**EXERCISE OBJECTIVE**
Reproduce, exactly and only, the lines of the data that follows from the one containing "What is the interval" down to the one containing "Are the two", without pictures.

**INPUT RECORDS**
*****
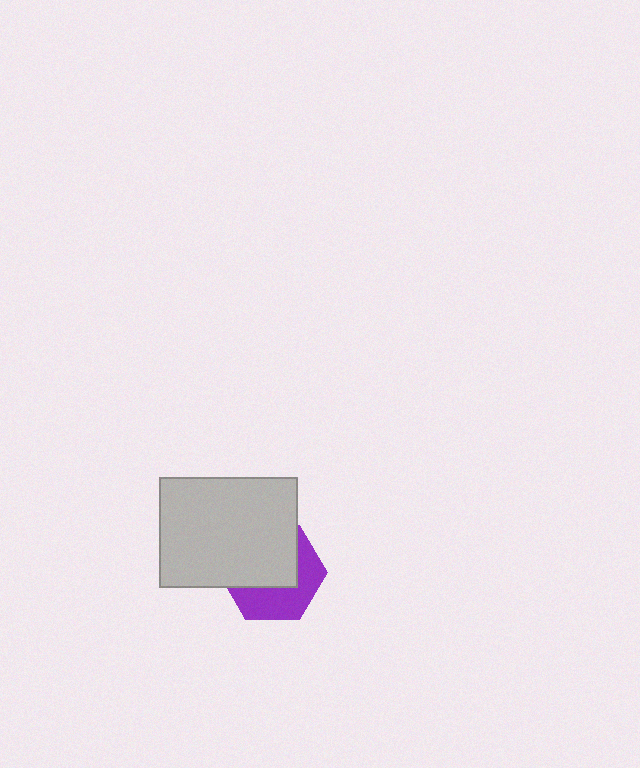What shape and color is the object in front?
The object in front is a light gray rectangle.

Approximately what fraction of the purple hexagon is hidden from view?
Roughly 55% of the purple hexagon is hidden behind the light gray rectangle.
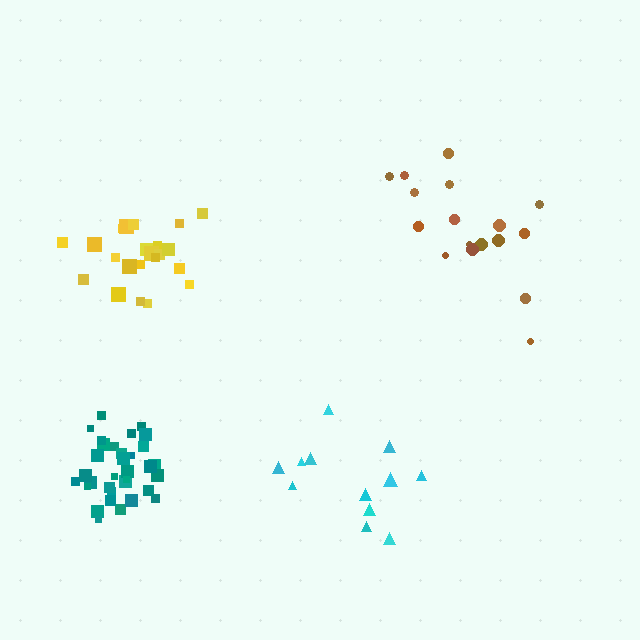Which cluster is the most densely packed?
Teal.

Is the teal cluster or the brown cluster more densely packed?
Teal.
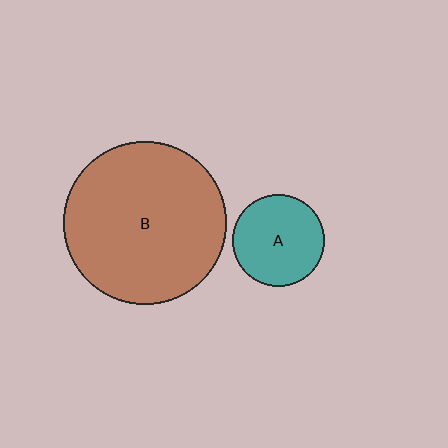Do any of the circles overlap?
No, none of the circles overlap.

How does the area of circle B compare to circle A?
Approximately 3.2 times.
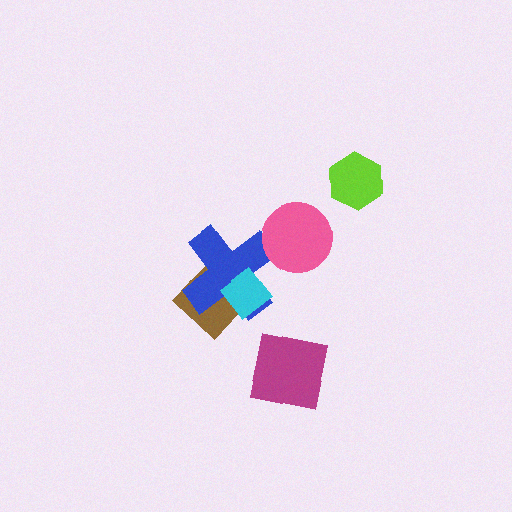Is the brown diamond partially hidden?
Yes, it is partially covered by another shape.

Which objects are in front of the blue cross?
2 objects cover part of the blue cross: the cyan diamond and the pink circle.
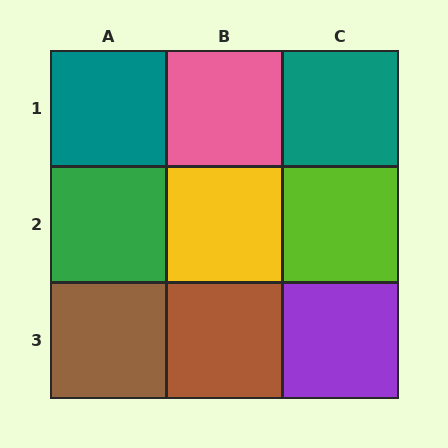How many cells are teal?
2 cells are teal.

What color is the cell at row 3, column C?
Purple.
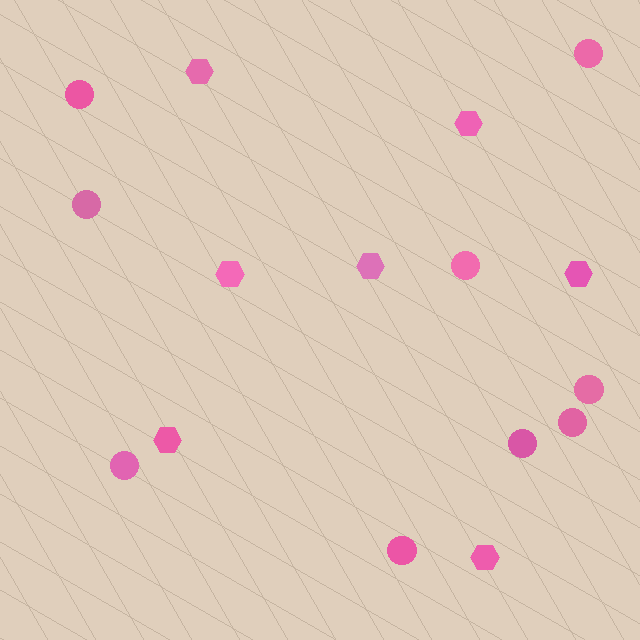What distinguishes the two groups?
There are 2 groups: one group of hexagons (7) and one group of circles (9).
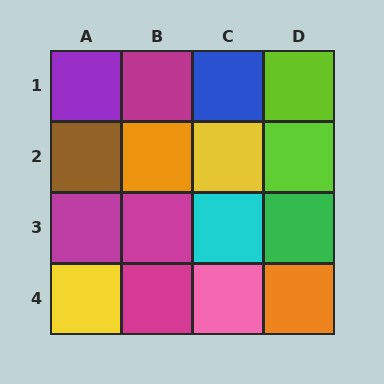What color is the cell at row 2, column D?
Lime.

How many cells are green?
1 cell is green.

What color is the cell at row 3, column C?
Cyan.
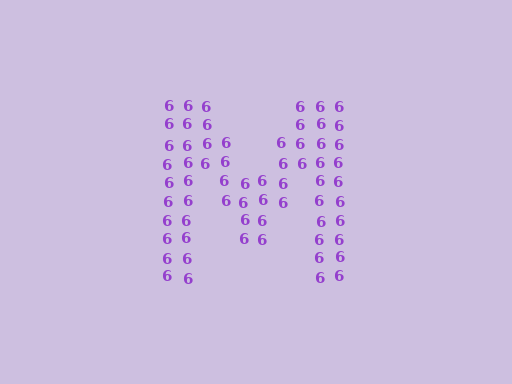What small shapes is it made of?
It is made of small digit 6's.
*****
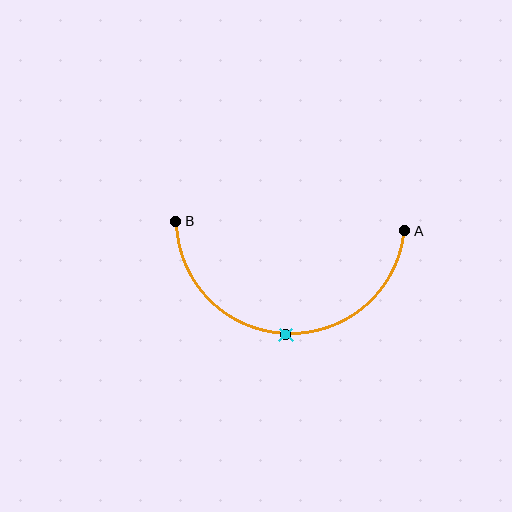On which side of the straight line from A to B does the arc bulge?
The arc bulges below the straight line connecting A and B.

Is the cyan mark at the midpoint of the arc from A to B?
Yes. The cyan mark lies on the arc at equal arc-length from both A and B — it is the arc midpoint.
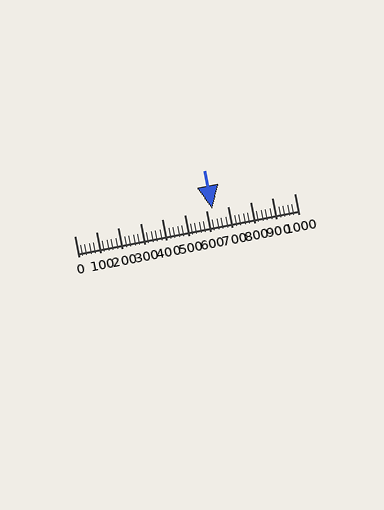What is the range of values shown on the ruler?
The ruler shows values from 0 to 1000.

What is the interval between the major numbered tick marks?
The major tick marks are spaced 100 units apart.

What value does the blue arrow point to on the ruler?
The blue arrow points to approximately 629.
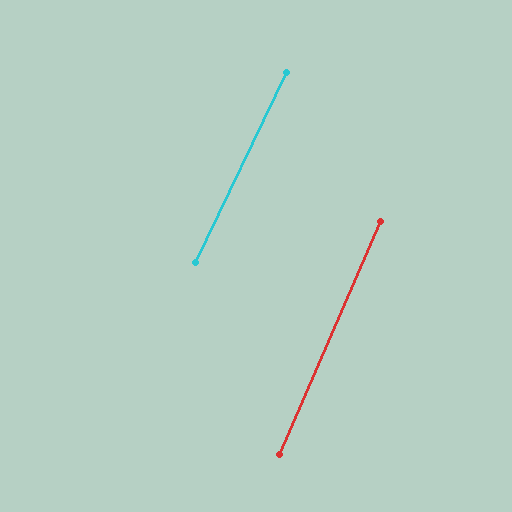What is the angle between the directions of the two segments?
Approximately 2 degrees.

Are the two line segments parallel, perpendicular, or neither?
*****
**REPLY TO THE TASK**
What is the interval between the major numbered tick marks?
The major tick marks are spaced 100 units apart.

What value does the blue arrow point to on the ruler?
The blue arrow points to approximately 629.
What is the angle between the directions of the two segments?
Approximately 2 degrees.

Are the two line segments parallel, perpendicular, or neither?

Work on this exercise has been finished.